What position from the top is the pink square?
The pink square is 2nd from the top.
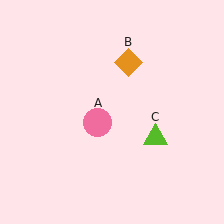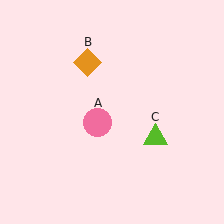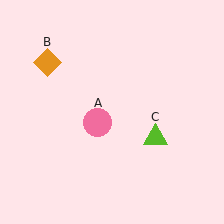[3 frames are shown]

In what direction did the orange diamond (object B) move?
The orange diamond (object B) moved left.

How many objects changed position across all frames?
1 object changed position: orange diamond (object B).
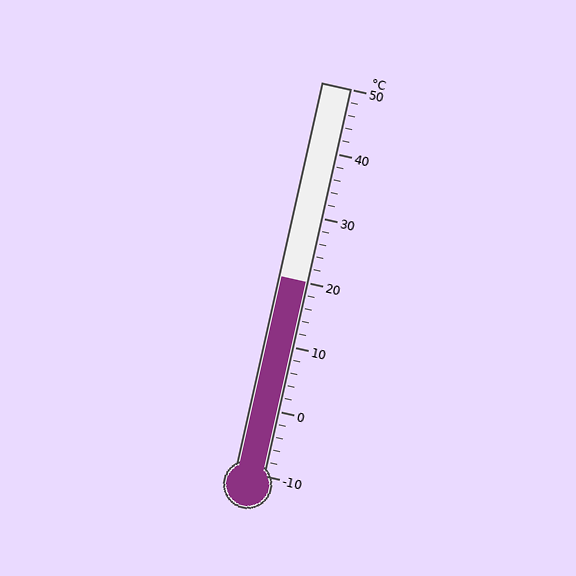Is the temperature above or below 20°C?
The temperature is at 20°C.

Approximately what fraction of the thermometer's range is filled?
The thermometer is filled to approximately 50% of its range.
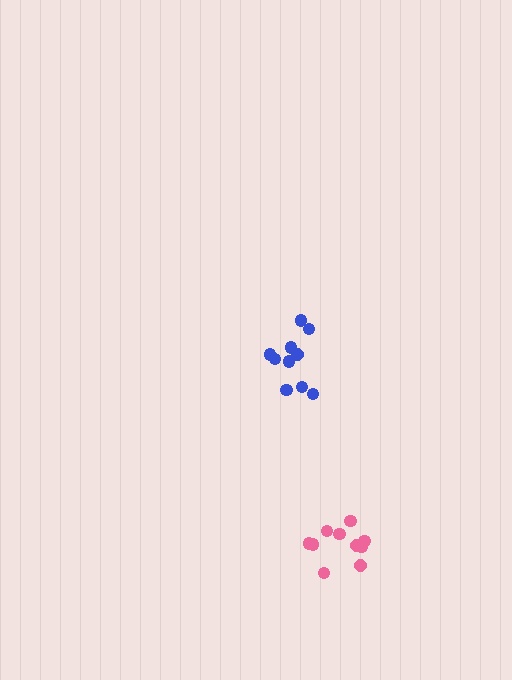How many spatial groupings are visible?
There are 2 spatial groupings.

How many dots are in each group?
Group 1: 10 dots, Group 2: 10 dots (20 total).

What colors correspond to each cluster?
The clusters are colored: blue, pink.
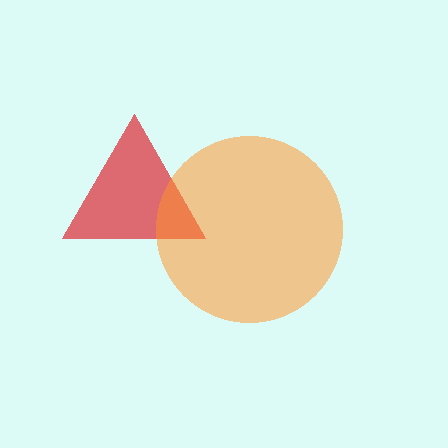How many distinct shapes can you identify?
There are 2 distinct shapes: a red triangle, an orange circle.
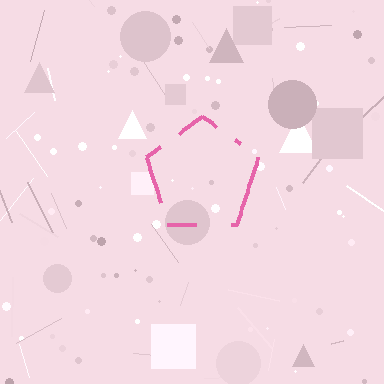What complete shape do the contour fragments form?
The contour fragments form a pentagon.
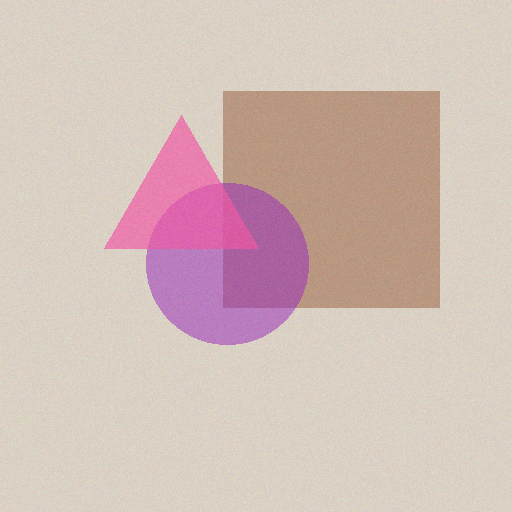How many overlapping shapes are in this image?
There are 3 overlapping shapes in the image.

★ ★ ★ ★ ★ ★ ★

• _What you have to do_:
Repeat nothing but the lines from the one containing "How many dots are in each group?" through the end of the entries, exactly, and skip the pictures.

• _Result for this exercise_:
How many dots are in each group?
Group 1: 10 dots, Group 2: 10 dots (20 total).

What colors correspond to each cluster?
The clusters are colored: blue, pink.
How many distinct shapes can you identify?
There are 2 distinct shapes: a red triangle, an orange circle.
What complete shape do the contour fragments form?
The contour fragments form a pentagon.
How many overlapping shapes are in this image?
There are 3 overlapping shapes in the image.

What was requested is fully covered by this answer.